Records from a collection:
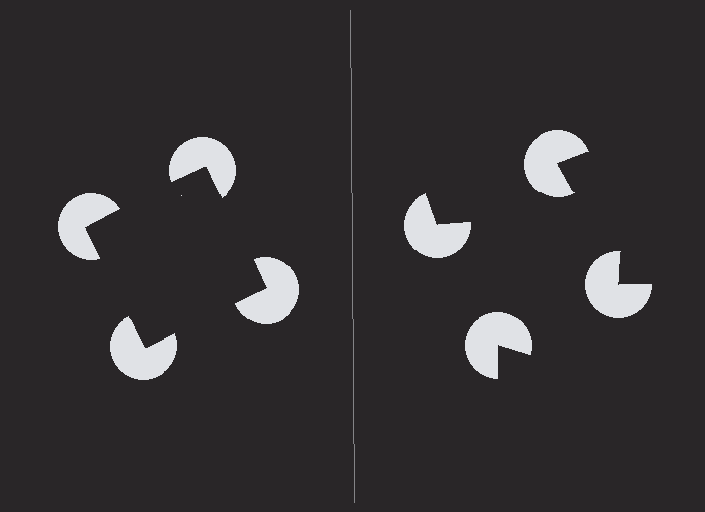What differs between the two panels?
The pac-man discs are positioned identically on both sides; only the wedge orientations differ. On the left they align to a square; on the right they are misaligned.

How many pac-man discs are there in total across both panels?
8 — 4 on each side.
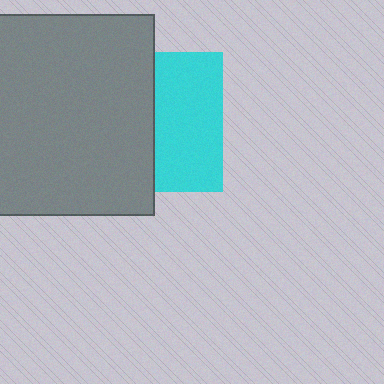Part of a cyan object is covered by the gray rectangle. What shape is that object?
It is a square.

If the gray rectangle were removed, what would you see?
You would see the complete cyan square.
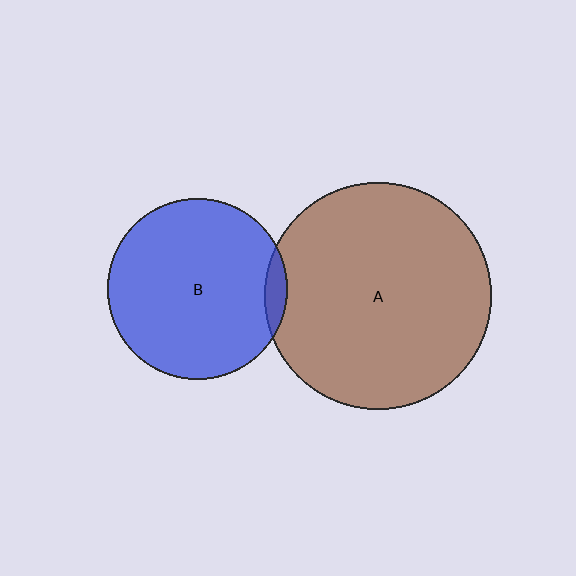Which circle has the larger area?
Circle A (brown).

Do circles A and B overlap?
Yes.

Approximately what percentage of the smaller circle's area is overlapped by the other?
Approximately 5%.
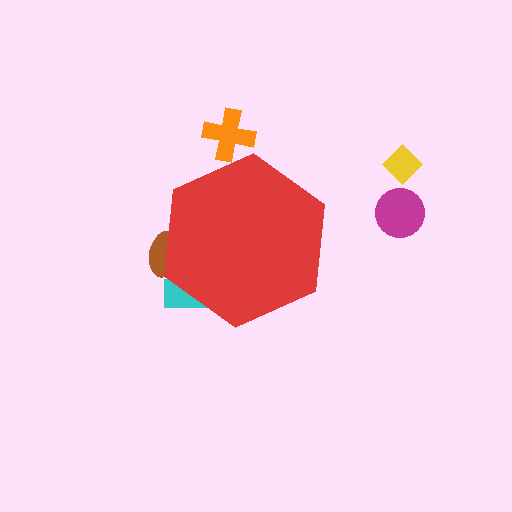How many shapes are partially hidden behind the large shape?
2 shapes are partially hidden.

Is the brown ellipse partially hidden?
Yes, the brown ellipse is partially hidden behind the red hexagon.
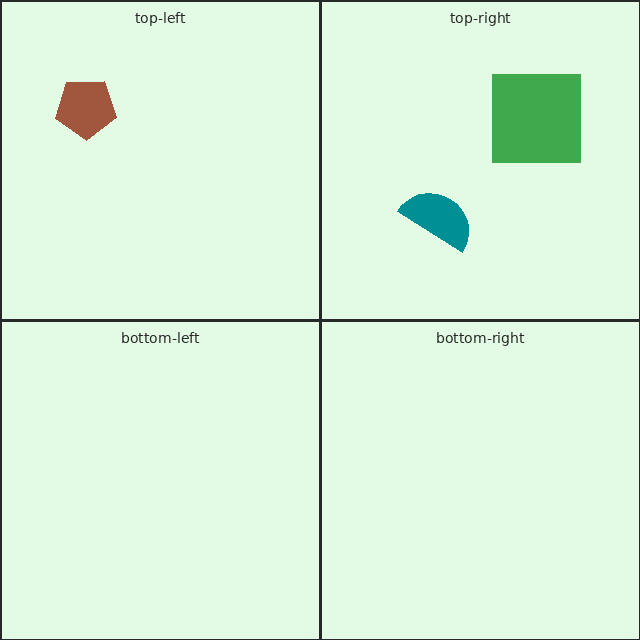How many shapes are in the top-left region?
1.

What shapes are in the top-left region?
The brown pentagon.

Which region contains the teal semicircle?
The top-right region.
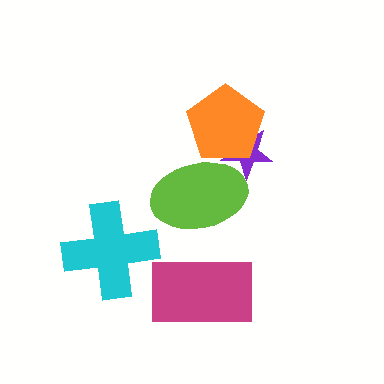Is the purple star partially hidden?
Yes, it is partially covered by another shape.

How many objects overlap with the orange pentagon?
1 object overlaps with the orange pentagon.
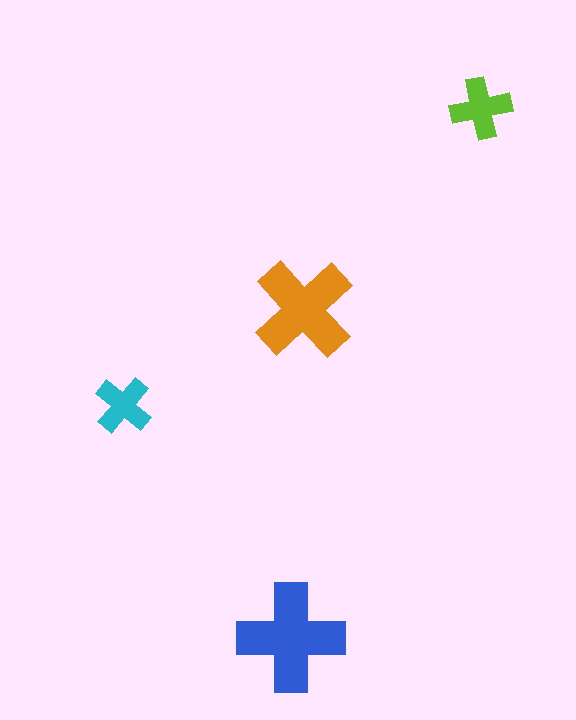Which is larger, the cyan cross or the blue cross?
The blue one.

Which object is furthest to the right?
The lime cross is rightmost.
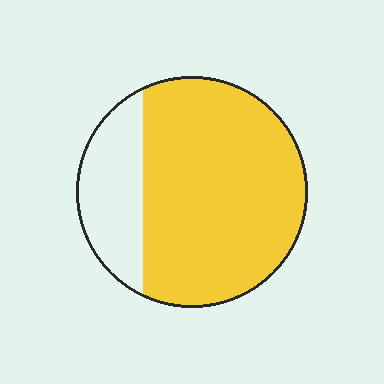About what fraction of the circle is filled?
About three quarters (3/4).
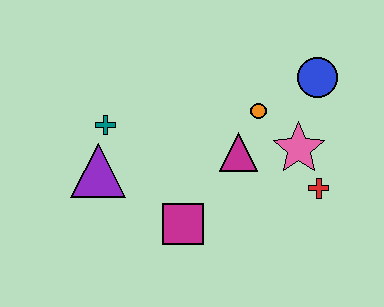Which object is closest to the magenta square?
The magenta triangle is closest to the magenta square.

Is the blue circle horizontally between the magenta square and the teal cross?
No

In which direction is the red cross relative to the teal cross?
The red cross is to the right of the teal cross.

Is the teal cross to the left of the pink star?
Yes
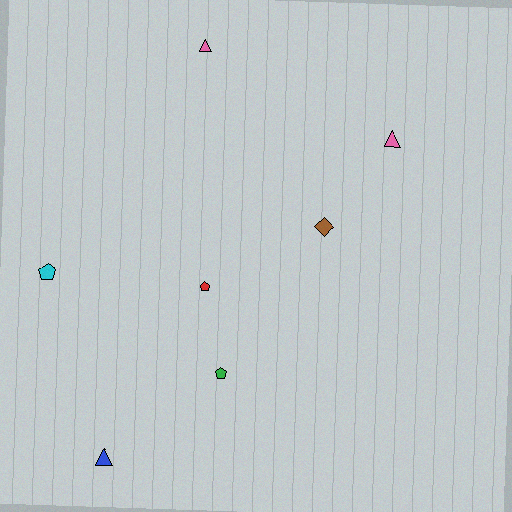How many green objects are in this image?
There is 1 green object.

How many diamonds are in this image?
There is 1 diamond.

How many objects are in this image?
There are 7 objects.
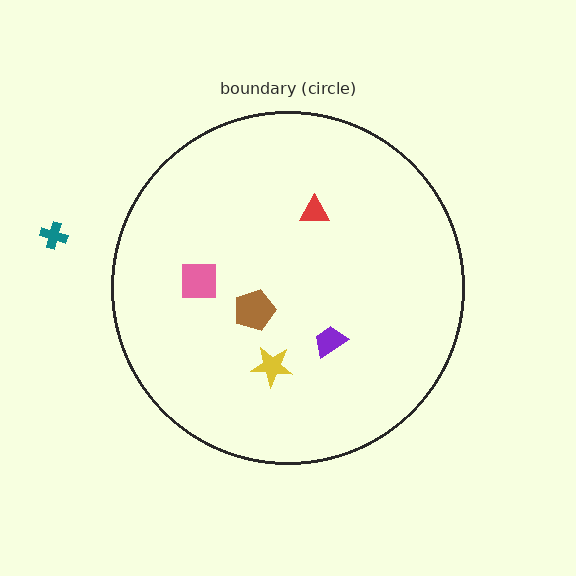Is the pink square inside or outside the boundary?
Inside.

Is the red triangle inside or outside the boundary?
Inside.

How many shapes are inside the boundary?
5 inside, 1 outside.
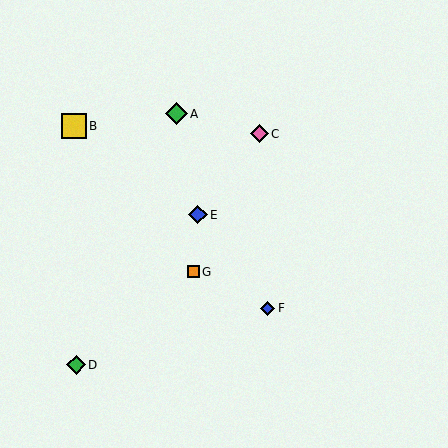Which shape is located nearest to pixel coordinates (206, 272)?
The orange square (labeled G) at (193, 272) is nearest to that location.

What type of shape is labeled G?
Shape G is an orange square.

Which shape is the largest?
The yellow square (labeled B) is the largest.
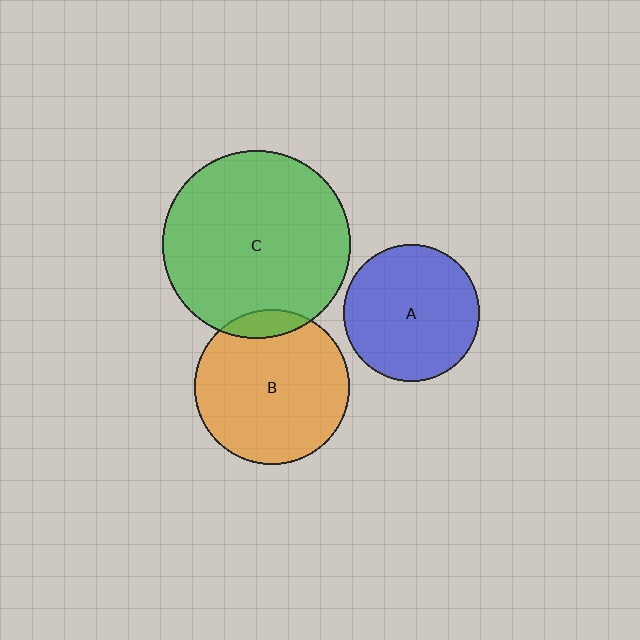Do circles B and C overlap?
Yes.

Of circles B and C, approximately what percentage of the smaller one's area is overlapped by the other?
Approximately 10%.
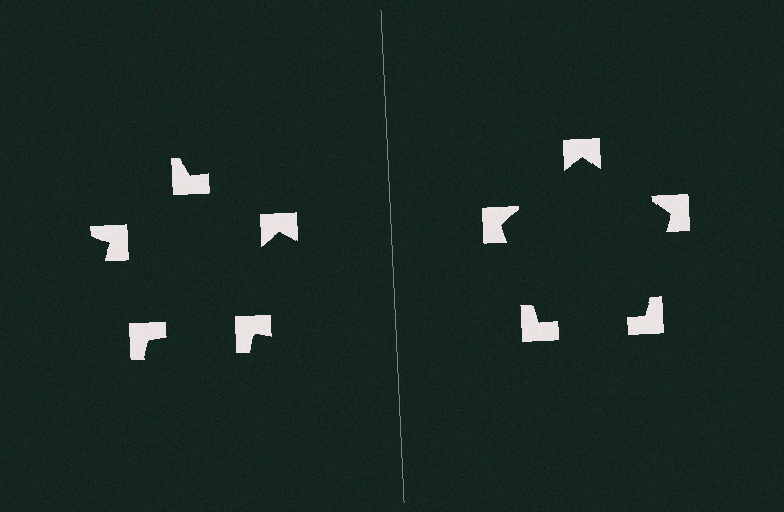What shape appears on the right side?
An illusory pentagon.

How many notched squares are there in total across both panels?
10 — 5 on each side.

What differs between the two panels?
The notched squares are positioned identically on both sides; only the wedge orientations differ. On the right they align to a pentagon; on the left they are misaligned.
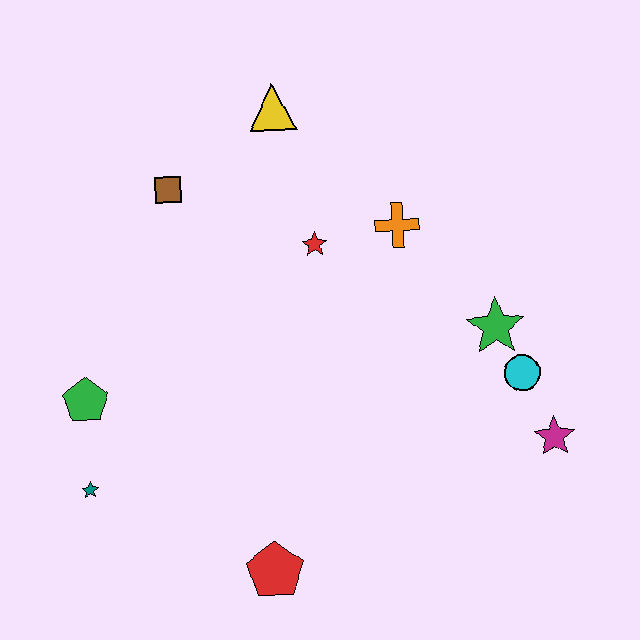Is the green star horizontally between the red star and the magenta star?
Yes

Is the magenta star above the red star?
No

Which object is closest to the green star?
The cyan circle is closest to the green star.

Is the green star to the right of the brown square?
Yes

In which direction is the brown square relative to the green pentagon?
The brown square is above the green pentagon.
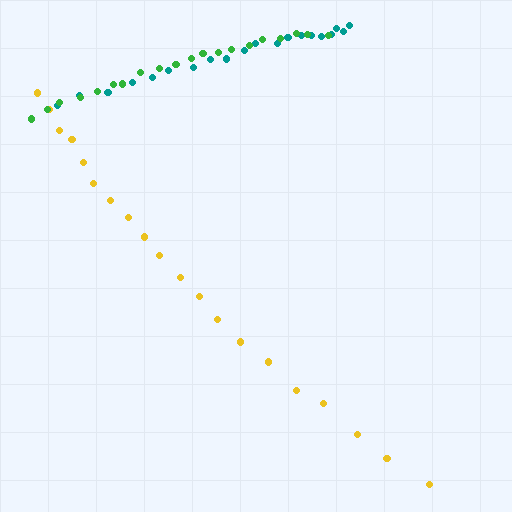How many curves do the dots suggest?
There are 3 distinct paths.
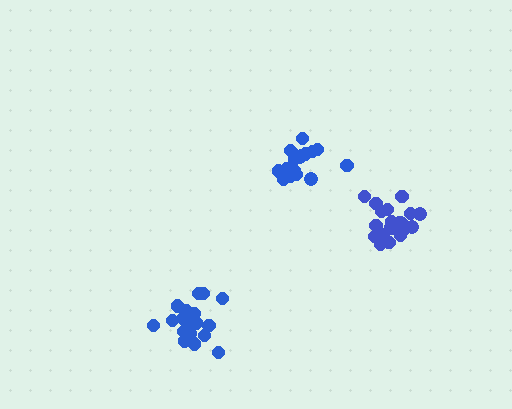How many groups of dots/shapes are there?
There are 3 groups.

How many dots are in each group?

▸ **WHAT TO DO**
Repeat the lines from the line containing "Is the green star to" through the end of the material above exactly, with no pictures and nothing else.

▸ **WRITTEN SOLUTION**
Is the green star to the right of the brown square?
Yes

In which direction is the brown square relative to the green pentagon?
The brown square is above the green pentagon.
How many curves do the dots suggest?
There are 3 distinct paths.
How many groups of dots/shapes are there?
There are 3 groups.

How many dots are in each group?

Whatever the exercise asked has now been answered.